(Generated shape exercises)
════════════════════

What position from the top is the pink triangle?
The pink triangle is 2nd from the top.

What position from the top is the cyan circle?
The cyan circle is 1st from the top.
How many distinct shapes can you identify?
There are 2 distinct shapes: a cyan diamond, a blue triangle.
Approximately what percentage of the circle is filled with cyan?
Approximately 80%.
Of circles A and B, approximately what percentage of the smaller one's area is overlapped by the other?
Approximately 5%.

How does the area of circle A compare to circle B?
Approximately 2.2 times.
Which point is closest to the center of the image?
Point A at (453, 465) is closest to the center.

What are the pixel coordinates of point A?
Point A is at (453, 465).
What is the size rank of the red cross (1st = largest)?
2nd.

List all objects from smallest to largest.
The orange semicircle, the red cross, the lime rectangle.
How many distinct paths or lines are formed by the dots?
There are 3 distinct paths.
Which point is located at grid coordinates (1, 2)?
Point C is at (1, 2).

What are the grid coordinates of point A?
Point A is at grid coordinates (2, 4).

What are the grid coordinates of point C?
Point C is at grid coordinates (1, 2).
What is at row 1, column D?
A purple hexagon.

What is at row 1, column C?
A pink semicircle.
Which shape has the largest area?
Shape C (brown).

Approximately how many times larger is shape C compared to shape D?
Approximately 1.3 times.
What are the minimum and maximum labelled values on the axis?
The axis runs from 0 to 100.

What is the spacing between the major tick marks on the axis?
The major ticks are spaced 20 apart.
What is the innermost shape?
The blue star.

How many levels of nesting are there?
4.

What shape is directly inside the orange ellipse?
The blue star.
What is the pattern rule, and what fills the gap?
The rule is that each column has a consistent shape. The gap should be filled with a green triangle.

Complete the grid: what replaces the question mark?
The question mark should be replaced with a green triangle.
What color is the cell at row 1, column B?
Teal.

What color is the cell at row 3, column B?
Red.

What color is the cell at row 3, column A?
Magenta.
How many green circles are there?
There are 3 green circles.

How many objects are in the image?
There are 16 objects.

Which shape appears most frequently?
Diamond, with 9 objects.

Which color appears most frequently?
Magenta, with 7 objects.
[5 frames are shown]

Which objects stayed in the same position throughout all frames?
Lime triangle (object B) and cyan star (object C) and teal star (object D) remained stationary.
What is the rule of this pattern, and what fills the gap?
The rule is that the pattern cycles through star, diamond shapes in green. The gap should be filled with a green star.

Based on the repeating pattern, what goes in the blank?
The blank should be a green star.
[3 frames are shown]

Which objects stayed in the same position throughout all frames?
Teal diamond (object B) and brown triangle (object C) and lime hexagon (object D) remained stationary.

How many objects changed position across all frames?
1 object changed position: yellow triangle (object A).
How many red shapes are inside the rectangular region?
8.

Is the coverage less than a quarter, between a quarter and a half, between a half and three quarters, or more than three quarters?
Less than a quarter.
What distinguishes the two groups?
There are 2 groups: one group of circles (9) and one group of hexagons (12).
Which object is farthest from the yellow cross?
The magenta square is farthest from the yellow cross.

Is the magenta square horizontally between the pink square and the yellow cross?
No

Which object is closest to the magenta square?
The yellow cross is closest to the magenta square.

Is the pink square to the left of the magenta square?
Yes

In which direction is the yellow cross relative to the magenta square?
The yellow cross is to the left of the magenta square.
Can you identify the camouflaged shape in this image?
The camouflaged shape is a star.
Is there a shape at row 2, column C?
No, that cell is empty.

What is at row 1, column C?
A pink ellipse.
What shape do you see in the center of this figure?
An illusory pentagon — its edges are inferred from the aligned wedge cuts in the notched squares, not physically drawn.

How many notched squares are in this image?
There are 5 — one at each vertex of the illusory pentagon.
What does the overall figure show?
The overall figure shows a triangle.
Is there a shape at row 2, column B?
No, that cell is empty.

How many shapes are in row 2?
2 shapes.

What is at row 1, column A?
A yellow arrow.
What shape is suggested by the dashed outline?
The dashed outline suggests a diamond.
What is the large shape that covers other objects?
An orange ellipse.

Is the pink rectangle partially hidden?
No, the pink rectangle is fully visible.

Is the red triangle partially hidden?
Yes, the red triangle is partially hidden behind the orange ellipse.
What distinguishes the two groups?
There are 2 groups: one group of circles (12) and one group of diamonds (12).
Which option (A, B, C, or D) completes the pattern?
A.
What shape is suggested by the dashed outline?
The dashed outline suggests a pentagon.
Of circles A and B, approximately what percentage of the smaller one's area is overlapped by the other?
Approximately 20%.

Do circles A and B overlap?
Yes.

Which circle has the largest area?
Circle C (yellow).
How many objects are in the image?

════════════════════

Copy out every line of the data that includes the word "shown".

EXERCISE RESULT
[5 frames are shown]
[3 frames are shown]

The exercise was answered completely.